## START Material

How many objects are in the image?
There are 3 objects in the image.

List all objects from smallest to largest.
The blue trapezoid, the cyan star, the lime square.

## END Material
## START Material

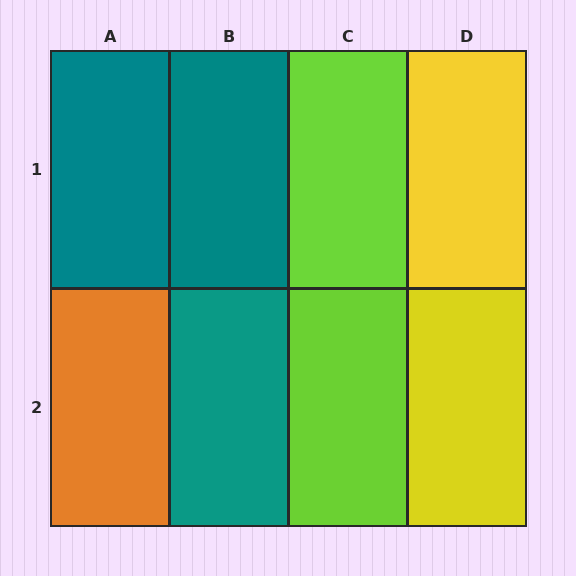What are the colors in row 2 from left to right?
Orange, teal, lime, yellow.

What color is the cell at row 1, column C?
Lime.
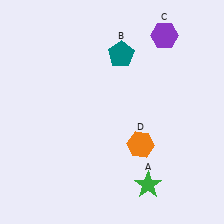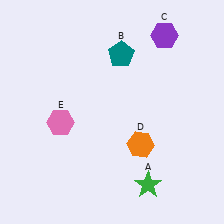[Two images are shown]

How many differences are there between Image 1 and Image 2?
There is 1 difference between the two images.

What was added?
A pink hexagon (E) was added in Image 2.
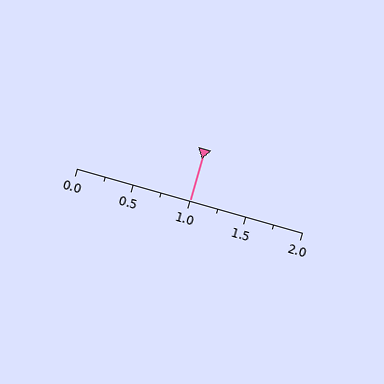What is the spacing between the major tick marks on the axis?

## END Material

— Exercise goal —
Give again, word for word, the part that opens with the line containing "What was added?" and closes with the one containing "What is the". Include both of those lines and skip all pictures.

— Result of this task —
What was added?
A pink hexagon (E) was added in Image 2.
What is the spacing between the major tick marks on the axis?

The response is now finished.